* [Short task]:
Transcribe all of the material exactly, except for its pictures.

* [Dataset records]:
□ □ □

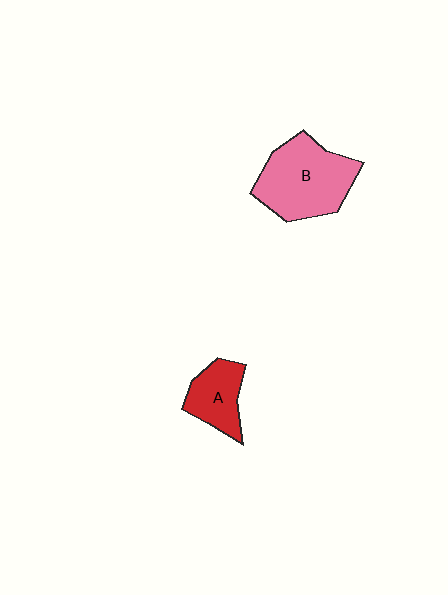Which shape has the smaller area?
Shape A (red).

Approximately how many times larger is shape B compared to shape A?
Approximately 1.9 times.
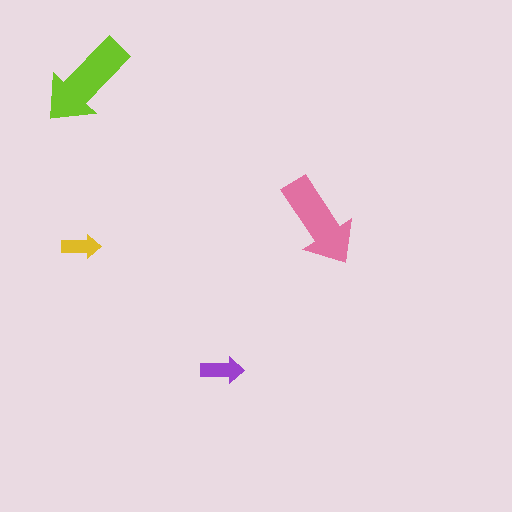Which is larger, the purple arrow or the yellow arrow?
The purple one.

□ □ □

* [Task result]:
Which shape has the smaller area?
Shape A (red).

Approximately how many times larger is shape B compared to shape A?
Approximately 1.9 times.
Which is larger, the purple arrow or the yellow arrow?
The purple one.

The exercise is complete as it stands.